→ **EXERCISE TASK**
Could you print every record below exactly as it appears?

** start EXTRACTED ENTRIES **

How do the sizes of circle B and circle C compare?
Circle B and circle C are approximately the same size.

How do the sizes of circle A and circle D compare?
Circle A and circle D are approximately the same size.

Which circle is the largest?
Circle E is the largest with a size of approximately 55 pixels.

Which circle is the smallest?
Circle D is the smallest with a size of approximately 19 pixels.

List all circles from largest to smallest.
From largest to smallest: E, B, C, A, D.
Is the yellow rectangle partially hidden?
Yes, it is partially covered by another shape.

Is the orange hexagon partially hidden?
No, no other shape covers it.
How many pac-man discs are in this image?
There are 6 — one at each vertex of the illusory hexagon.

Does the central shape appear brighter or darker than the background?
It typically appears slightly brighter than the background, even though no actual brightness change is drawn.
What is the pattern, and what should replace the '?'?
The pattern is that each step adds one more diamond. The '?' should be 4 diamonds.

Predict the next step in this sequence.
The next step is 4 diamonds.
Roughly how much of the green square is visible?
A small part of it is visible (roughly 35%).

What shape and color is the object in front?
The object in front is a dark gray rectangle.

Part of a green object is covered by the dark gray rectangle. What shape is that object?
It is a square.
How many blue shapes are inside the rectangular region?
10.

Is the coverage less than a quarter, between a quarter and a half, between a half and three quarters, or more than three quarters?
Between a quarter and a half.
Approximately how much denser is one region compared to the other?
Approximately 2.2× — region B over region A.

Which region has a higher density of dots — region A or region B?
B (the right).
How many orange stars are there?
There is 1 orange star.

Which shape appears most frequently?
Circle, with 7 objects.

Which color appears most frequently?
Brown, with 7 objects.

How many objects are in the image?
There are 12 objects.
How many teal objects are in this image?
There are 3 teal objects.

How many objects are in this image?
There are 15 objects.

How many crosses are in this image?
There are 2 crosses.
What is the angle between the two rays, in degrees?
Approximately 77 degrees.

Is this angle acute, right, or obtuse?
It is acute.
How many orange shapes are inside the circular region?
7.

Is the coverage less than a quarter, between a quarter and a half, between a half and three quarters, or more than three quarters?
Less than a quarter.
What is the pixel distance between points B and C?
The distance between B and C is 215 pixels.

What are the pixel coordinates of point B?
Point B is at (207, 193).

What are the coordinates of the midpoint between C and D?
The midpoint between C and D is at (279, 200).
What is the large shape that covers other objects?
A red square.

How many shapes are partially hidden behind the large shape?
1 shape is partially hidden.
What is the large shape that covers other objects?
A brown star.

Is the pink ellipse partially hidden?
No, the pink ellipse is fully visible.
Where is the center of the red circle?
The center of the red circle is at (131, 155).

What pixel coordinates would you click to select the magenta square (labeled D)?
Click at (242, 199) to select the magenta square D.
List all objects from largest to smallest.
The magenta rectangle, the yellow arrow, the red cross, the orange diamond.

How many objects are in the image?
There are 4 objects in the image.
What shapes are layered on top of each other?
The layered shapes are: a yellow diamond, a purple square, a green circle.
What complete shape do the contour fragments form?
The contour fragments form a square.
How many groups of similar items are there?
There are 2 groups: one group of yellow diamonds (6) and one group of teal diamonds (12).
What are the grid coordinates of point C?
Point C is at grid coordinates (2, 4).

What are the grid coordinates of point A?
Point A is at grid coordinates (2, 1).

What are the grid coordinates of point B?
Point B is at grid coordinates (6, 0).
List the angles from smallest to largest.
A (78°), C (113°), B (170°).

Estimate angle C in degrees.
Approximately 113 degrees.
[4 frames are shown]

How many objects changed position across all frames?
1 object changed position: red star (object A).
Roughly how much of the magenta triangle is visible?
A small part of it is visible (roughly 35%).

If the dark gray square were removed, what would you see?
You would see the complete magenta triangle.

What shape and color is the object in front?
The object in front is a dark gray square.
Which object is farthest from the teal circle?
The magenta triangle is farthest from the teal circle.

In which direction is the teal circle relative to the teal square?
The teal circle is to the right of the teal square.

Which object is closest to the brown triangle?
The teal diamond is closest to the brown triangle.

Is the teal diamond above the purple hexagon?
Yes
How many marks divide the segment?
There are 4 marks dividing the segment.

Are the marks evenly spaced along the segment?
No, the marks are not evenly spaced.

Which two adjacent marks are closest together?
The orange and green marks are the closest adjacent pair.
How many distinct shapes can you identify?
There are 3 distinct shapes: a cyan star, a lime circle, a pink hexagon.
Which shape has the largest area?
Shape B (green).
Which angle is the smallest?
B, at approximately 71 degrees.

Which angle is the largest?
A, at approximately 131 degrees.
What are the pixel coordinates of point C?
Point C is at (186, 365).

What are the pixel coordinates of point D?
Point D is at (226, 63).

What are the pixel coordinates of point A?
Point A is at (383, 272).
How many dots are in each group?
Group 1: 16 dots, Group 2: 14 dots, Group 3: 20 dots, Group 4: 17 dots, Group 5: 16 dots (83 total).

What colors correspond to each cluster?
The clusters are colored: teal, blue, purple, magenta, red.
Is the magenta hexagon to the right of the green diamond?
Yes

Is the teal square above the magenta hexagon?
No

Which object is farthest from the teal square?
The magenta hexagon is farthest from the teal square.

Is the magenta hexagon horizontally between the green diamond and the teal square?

** end EXTRACTED ENTRIES **

→ **WRITTEN SOLUTION**
How do the sizes of circle B and circle C compare?
Circle B and circle C are approximately the same size.

How do the sizes of circle A and circle D compare?
Circle A and circle D are approximately the same size.

Which circle is the largest?
Circle E is the largest with a size of approximately 55 pixels.

Which circle is the smallest?
Circle D is the smallest with a size of approximately 19 pixels.

List all circles from largest to smallest.
From largest to smallest: E, B, C, A, D.
Is the yellow rectangle partially hidden?
Yes, it is partially covered by another shape.

Is the orange hexagon partially hidden?
No, no other shape covers it.
How many pac-man discs are in this image?
There are 6 — one at each vertex of the illusory hexagon.

Does the central shape appear brighter or darker than the background?
It typically appears slightly brighter than the background, even though no actual brightness change is drawn.
What is the pattern, and what should replace the '?'?
The pattern is that each step adds one more diamond. The '?' should be 4 diamonds.

Predict the next step in this sequence.
The next step is 4 diamonds.
Roughly how much of the green square is visible?
A small part of it is visible (roughly 35%).

What shape and color is the object in front?
The object in front is a dark gray rectangle.

Part of a green object is covered by the dark gray rectangle. What shape is that object?
It is a square.
How many blue shapes are inside the rectangular region?
10.

Is the coverage less than a quarter, between a quarter and a half, between a half and three quarters, or more than three quarters?
Between a quarter and a half.
Approximately how much denser is one region compared to the other?
Approximately 2.2× — region B over region A.

Which region has a higher density of dots — region A or region B?
B (the right).
How many orange stars are there?
There is 1 orange star.

Which shape appears most frequently?
Circle, with 7 objects.

Which color appears most frequently?
Brown, with 7 objects.

How many objects are in the image?
There are 12 objects.
How many teal objects are in this image?
There are 3 teal objects.

How many objects are in this image?
There are 15 objects.

How many crosses are in this image?
There are 2 crosses.
What is the angle between the two rays, in degrees?
Approximately 77 degrees.

Is this angle acute, right, or obtuse?
It is acute.
How many orange shapes are inside the circular region?
7.

Is the coverage less than a quarter, between a quarter and a half, between a half and three quarters, or more than three quarters?
Less than a quarter.
What is the pixel distance between points B and C?
The distance between B and C is 215 pixels.

What are the pixel coordinates of point B?
Point B is at (207, 193).

What are the coordinates of the midpoint between C and D?
The midpoint between C and D is at (279, 200).
What is the large shape that covers other objects?
A red square.

How many shapes are partially hidden behind the large shape?
1 shape is partially hidden.
What is the large shape that covers other objects?
A brown star.

Is the pink ellipse partially hidden?
No, the pink ellipse is fully visible.
Where is the center of the red circle?
The center of the red circle is at (131, 155).

What pixel coordinates would you click to select the magenta square (labeled D)?
Click at (242, 199) to select the magenta square D.
List all objects from largest to smallest.
The magenta rectangle, the yellow arrow, the red cross, the orange diamond.

How many objects are in the image?
There are 4 objects in the image.
What shapes are layered on top of each other?
The layered shapes are: a yellow diamond, a purple square, a green circle.
What complete shape do the contour fragments form?
The contour fragments form a square.
How many groups of similar items are there?
There are 2 groups: one group of yellow diamonds (6) and one group of teal diamonds (12).
What are the grid coordinates of point C?
Point C is at grid coordinates (2, 4).

What are the grid coordinates of point A?
Point A is at grid coordinates (2, 1).

What are the grid coordinates of point B?
Point B is at grid coordinates (6, 0).
List the angles from smallest to largest.
A (78°), C (113°), B (170°).

Estimate angle C in degrees.
Approximately 113 degrees.
[4 frames are shown]

How many objects changed position across all frames?
1 object changed position: red star (object A).
Roughly how much of the magenta triangle is visible?
A small part of it is visible (roughly 35%).

If the dark gray square were removed, what would you see?
You would see the complete magenta triangle.

What shape and color is the object in front?
The object in front is a dark gray square.
Which object is farthest from the teal circle?
The magenta triangle is farthest from the teal circle.

In which direction is the teal circle relative to the teal square?
The teal circle is to the right of the teal square.

Which object is closest to the brown triangle?
The teal diamond is closest to the brown triangle.

Is the teal diamond above the purple hexagon?
Yes
How many marks divide the segment?
There are 4 marks dividing the segment.

Are the marks evenly spaced along the segment?
No, the marks are not evenly spaced.

Which two adjacent marks are closest together?
The orange and green marks are the closest adjacent pair.
How many distinct shapes can you identify?
There are 3 distinct shapes: a cyan star, a lime circle, a pink hexagon.
Which shape has the largest area?
Shape B (green).
Which angle is the smallest?
B, at approximately 71 degrees.

Which angle is the largest?
A, at approximately 131 degrees.
What are the pixel coordinates of point C?
Point C is at (186, 365).

What are the pixel coordinates of point D?
Point D is at (226, 63).

What are the pixel coordinates of point A?
Point A is at (383, 272).
How many dots are in each group?
Group 1: 16 dots, Group 2: 14 dots, Group 3: 20 dots, Group 4: 17 dots, Group 5: 16 dots (83 total).

What colors correspond to each cluster?
The clusters are colored: teal, blue, purple, magenta, red.
Is the magenta hexagon to the right of the green diamond?
Yes

Is the teal square above the magenta hexagon?
No

Which object is farthest from the teal square?
The magenta hexagon is farthest from the teal square.

Is the magenta hexagon horizontally between the green diamond and the teal square?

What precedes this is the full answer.